─── SOURCE MATERIAL ───

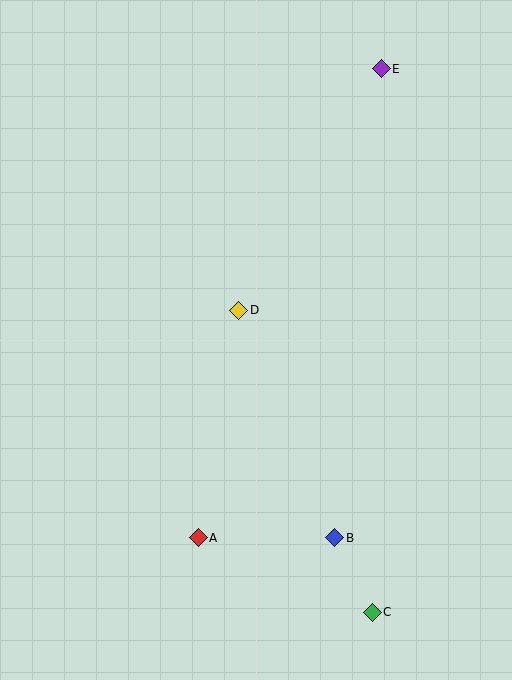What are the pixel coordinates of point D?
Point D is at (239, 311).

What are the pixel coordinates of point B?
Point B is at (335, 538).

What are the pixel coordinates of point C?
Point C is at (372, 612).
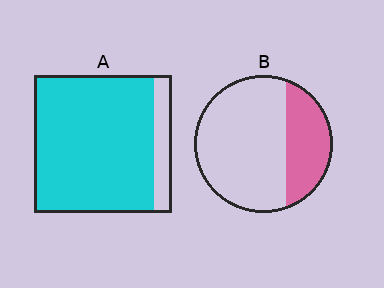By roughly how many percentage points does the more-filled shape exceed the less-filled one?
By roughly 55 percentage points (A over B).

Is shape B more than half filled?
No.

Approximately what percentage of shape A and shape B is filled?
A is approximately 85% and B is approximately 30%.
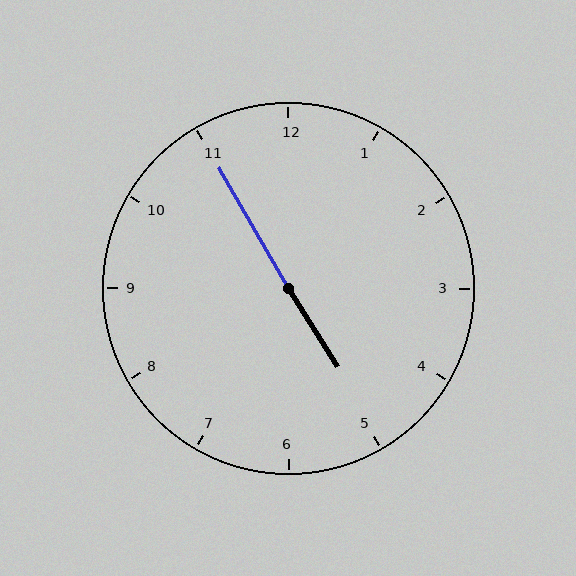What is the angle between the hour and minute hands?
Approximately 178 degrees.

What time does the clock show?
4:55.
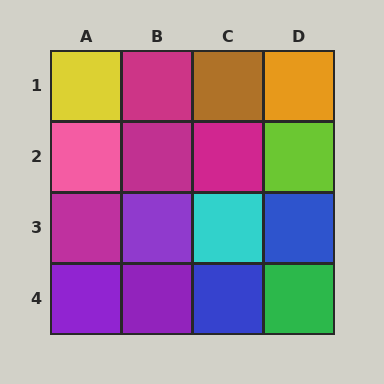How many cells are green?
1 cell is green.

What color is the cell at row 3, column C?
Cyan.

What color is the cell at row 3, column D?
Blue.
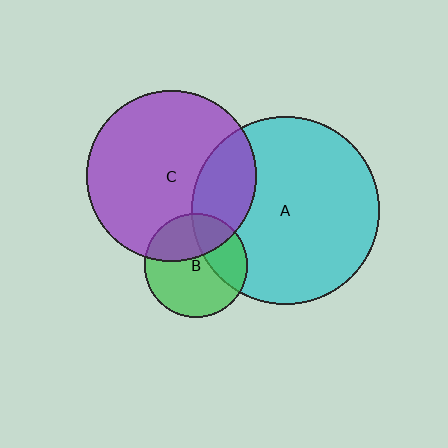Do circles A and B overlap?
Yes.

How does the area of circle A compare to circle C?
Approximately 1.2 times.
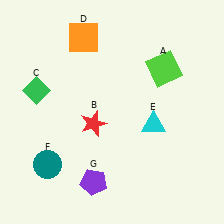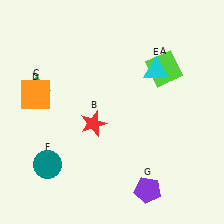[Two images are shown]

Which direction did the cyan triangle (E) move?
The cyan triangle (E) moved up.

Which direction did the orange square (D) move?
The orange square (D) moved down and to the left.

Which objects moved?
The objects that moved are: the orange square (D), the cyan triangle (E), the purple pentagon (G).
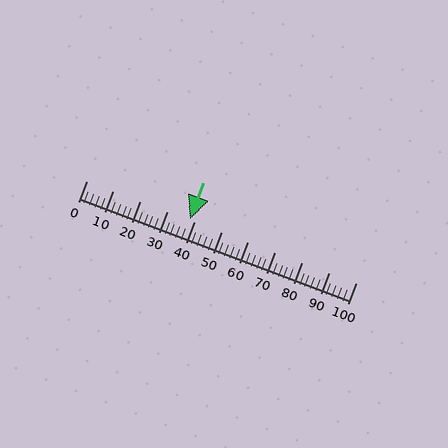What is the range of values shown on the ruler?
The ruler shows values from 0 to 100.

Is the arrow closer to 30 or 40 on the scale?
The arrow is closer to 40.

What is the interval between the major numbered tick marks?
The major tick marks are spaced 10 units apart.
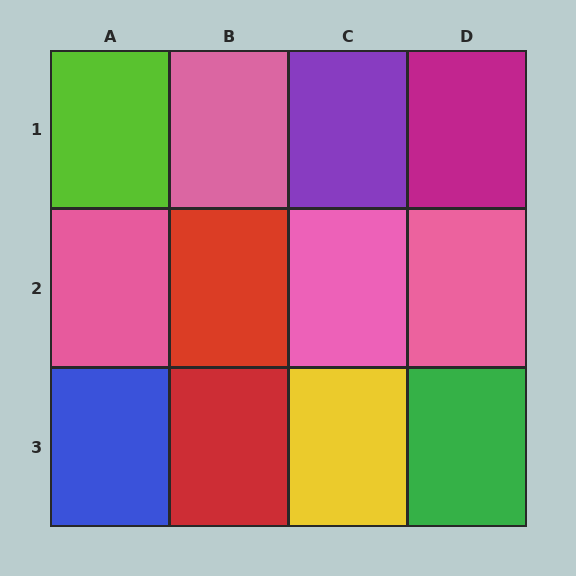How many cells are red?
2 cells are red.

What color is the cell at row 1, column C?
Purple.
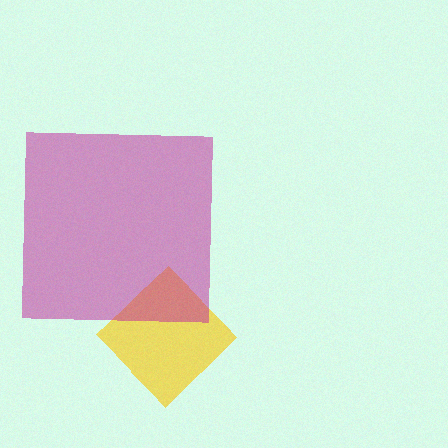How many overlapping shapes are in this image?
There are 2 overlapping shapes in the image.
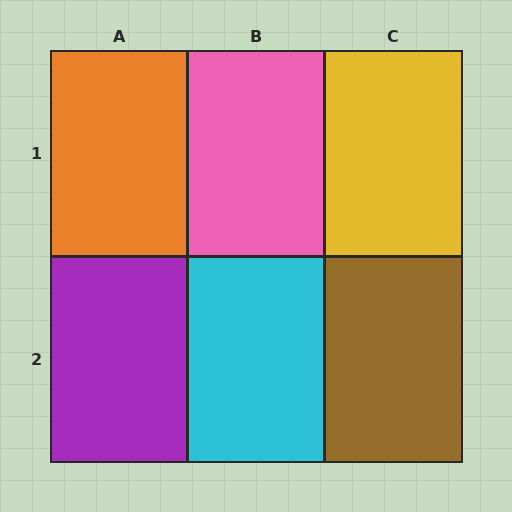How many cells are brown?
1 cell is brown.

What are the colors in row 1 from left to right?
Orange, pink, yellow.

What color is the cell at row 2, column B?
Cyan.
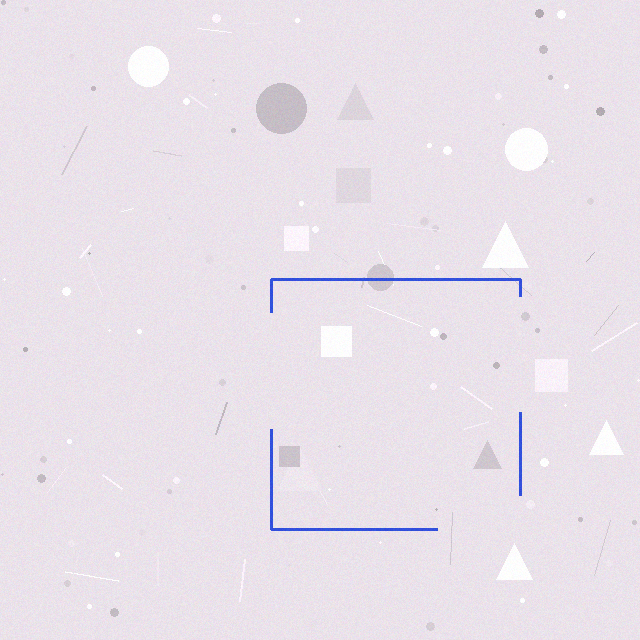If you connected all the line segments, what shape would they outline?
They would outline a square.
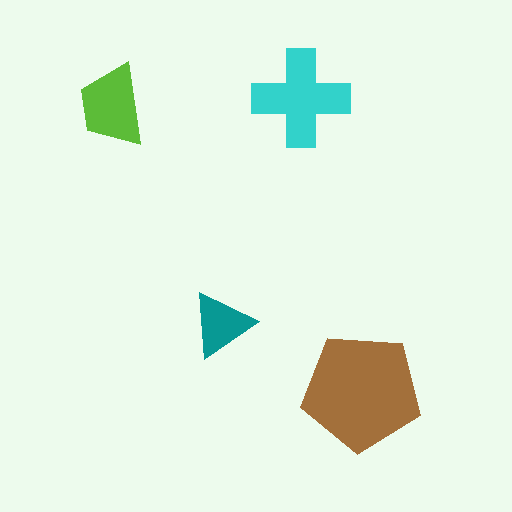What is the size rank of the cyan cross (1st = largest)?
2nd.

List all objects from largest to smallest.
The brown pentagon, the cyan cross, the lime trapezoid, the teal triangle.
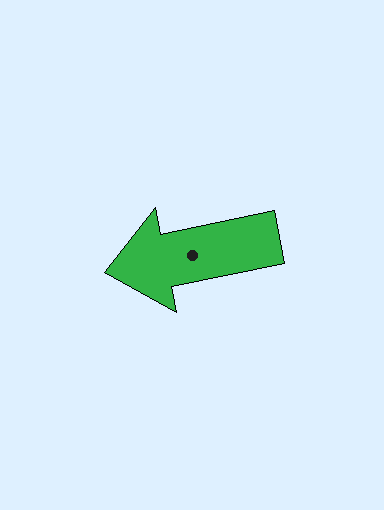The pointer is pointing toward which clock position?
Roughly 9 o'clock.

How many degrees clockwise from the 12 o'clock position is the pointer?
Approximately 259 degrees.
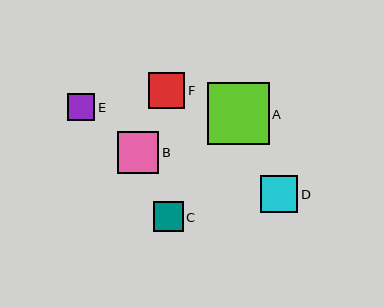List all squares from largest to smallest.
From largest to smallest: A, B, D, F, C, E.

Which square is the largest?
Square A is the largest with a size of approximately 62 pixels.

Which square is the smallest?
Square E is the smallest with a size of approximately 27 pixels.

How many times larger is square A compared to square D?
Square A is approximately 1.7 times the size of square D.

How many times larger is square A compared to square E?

───

- [EXERCISE DETAILS]: Please repeat all of the data exactly, excluding images.

- [ANSWER TO THE EXERCISE]:
What are the pixel coordinates of point D?
Point D is at (239, 311).

What are the pixel coordinates of point B?
Point B is at (335, 538).

What are the pixel coordinates of point C?
Point C is at (372, 612).
By roughly how many percentage points does the more-filled shape exceed the less-filled one?
By roughly 55 percentage points (A over B).

Is shape B more than half filled?
No.

Approximately what percentage of shape A and shape B is filled?
A is approximately 85% and B is approximately 30%.
What is the angle between the hour and minute hands?
Approximately 178 degrees.

What time does the clock show?
4:55.
How many cells are green?
1 cell is green.

What color is the cell at row 3, column C?
Cyan.

What color is the cell at row 3, column D?
Blue.
Do circles A and B overlap?
Yes.

How does the area of circle A compare to circle C?
Approximately 1.2 times.
[Two images are shown]

Which direction did the cyan triangle (E) move?
The cyan triangle (E) moved up.

Which direction did the orange square (D) move?
The orange square (D) moved down and to the left.

Which objects moved?
The objects that moved are: the orange square (D), the cyan triangle (E), the purple pentagon (G).
What is the range of values shown on the ruler?
The ruler shows values from 0 to 100.

Is the arrow closer to 30 or 40 on the scale?
The arrow is closer to 40.

What is the interval between the major numbered tick marks?
The major tick marks are spaced 10 units apart.
How many cells are red?
2 cells are red.

What color is the cell at row 1, column C?
Purple.
How many overlapping shapes are in this image?
There are 2 overlapping shapes in the image.
How many cells are brown?
1 cell is brown.

What are the colors in row 1 from left to right?
Orange, pink, yellow.

What color is the cell at row 2, column B?
Cyan.
If you connected all the line segments, what shape would they outline?
They would outline a square.
What is the size rank of the cyan cross (1st = largest)?
2nd.

List all objects from largest to smallest.
The brown pentagon, the cyan cross, the lime trapezoid, the teal triangle.
The pointer is pointing toward which clock position?
Roughly 9 o'clock.

How many degrees clockwise from the 12 o'clock position is the pointer?
Approximately 259 degrees.
List all squares from largest to smallest.
From largest to smallest: A, B, D, F, C, E.

Which square is the largest?
Square A is the largest with a size of approximately 62 pixels.

Which square is the smallest?
Square E is the smallest with a size of approximately 27 pixels.

How many times larger is square A compared to square D?
Square A is approximately 1.7 times the size of square D.

How many times larger is square A compared to square E?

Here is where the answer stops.